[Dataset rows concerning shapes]
────────

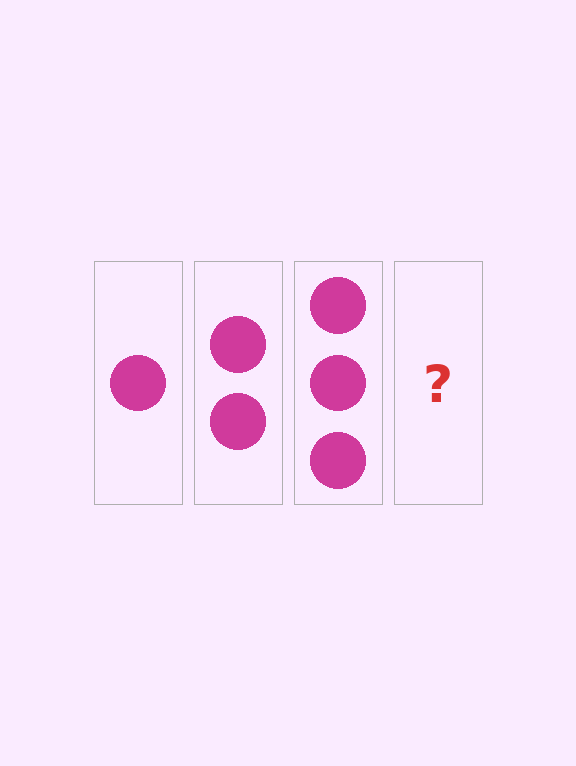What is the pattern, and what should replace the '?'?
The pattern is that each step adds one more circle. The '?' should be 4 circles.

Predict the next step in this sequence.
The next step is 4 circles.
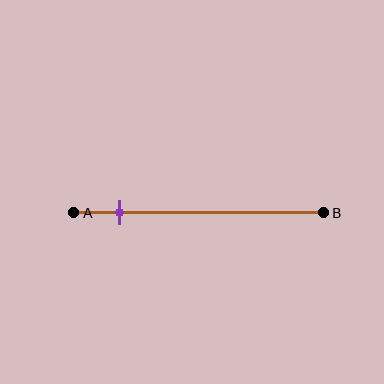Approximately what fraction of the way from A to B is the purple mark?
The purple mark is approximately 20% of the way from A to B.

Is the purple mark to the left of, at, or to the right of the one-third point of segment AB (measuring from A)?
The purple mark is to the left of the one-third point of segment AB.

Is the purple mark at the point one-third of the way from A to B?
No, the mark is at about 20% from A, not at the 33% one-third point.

────────

_GOAL_.
Quote, without alteration, the final stretch of the entries: the line with "Is the purple mark to" onward to the last line.

_RESULT FOR THIS TASK_.
Is the purple mark to the left of, at, or to the right of the one-third point of segment AB (measuring from A)?
The purple mark is to the left of the one-third point of segment AB.

Is the purple mark at the point one-third of the way from A to B?
No, the mark is at about 20% from A, not at the 33% one-third point.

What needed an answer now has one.